Write out every line of the material as it stands, apart from the pictures.

···

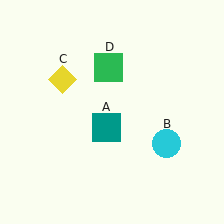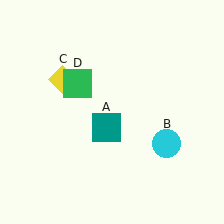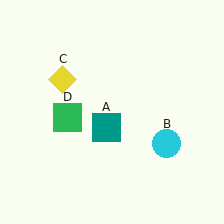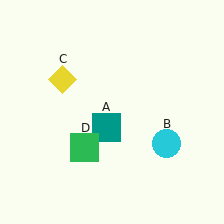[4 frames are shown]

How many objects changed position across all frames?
1 object changed position: green square (object D).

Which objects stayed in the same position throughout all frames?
Teal square (object A) and cyan circle (object B) and yellow diamond (object C) remained stationary.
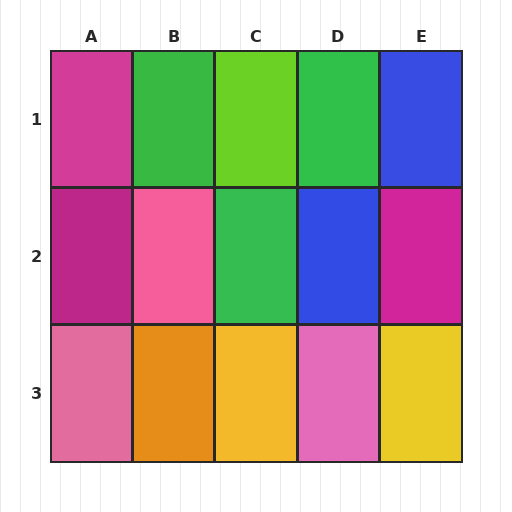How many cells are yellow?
2 cells are yellow.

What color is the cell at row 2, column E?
Magenta.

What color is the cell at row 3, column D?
Pink.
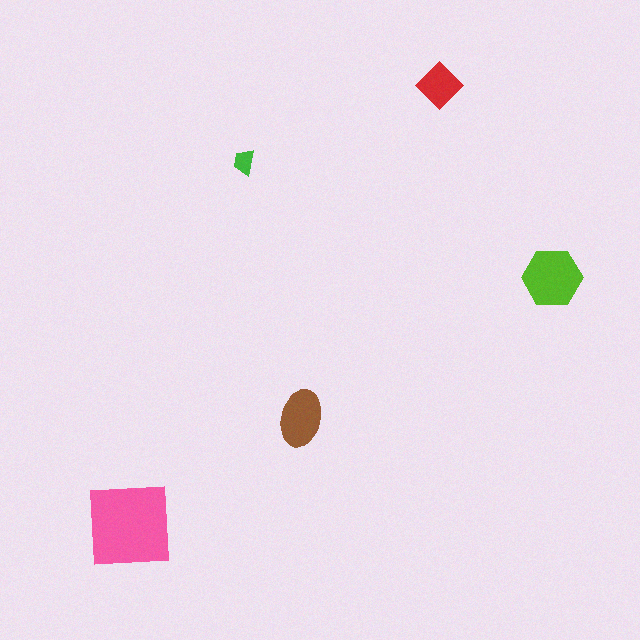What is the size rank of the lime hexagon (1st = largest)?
2nd.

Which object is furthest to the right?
The lime hexagon is rightmost.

···

_Answer space:_
[4 frames are shown]

How many objects changed position across all frames?
1 object changed position: green square (object D).

Which objects stayed in the same position throughout all frames?
Teal square (object A) and cyan circle (object B) and yellow diamond (object C) remained stationary.
How many cells are yellow?
2 cells are yellow.

What color is the cell at row 2, column E?
Magenta.

What color is the cell at row 3, column D?
Pink.
What is the size rank of the lime hexagon (1st = largest)?
2nd.

Which object is furthest to the right?
The lime hexagon is rightmost.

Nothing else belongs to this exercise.